-- Begin Records shown --
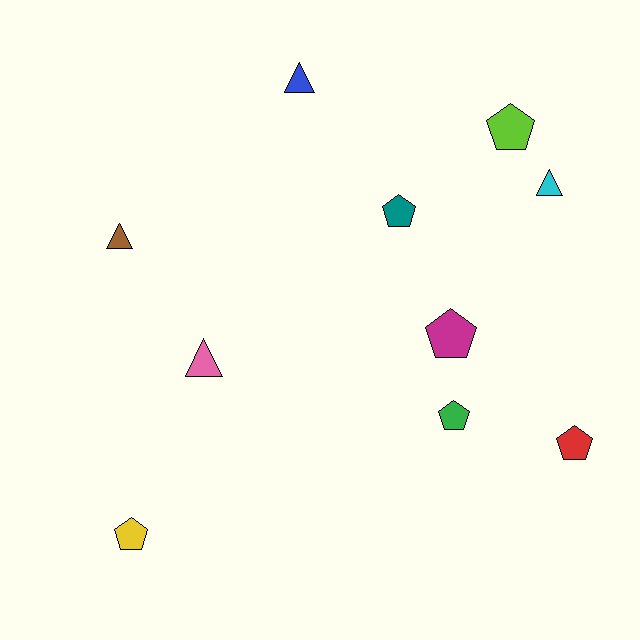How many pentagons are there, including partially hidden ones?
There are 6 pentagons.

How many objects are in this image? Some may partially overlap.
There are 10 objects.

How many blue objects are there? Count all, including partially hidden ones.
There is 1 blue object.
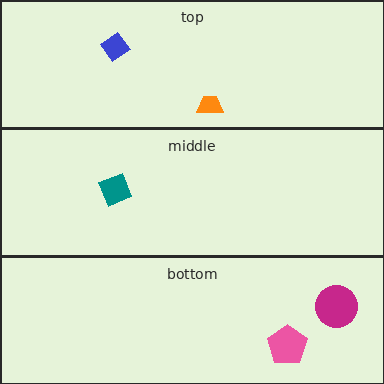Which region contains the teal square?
-- End Records shown --
-- Begin Records shown --
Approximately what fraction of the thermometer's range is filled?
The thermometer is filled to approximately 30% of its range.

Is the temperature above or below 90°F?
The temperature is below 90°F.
-- End Records shown --
-- Begin Records shown --
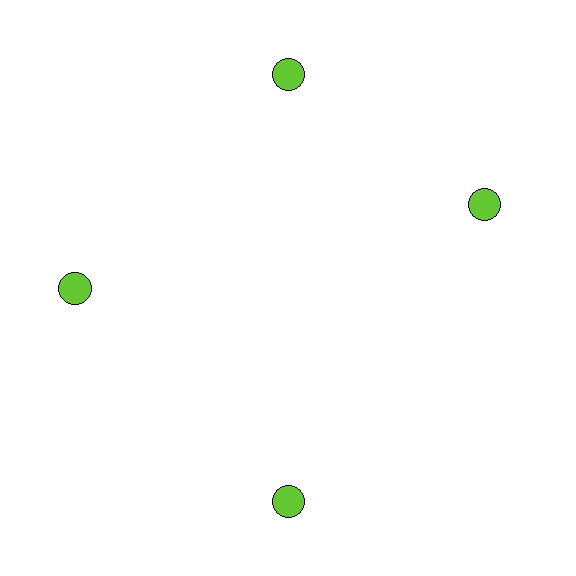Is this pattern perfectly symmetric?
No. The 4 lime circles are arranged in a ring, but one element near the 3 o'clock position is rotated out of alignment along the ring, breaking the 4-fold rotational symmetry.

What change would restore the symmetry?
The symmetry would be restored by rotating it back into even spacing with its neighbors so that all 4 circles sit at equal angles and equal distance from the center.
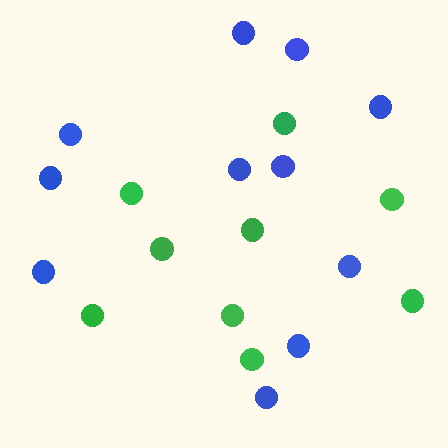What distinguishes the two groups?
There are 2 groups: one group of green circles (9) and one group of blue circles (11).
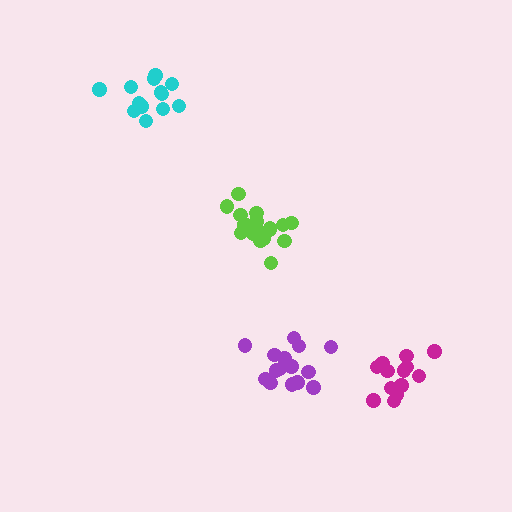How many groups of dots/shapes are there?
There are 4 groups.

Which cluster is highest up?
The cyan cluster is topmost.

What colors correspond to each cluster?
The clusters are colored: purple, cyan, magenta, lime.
-- End Records shown --
Give only the lines from the one with "How many pentagons" to the one with "Which region contains the teal square?", both included, again and exactly; leave the images out.

How many pentagons are there, including partially hidden ones?
There are 6 pentagons.

How many objects are in this image? Some may partially overlap.
There are 10 objects.

How many blue objects are there? Count all, including partially hidden ones.
There is 1 blue object.
Which region contains the teal square?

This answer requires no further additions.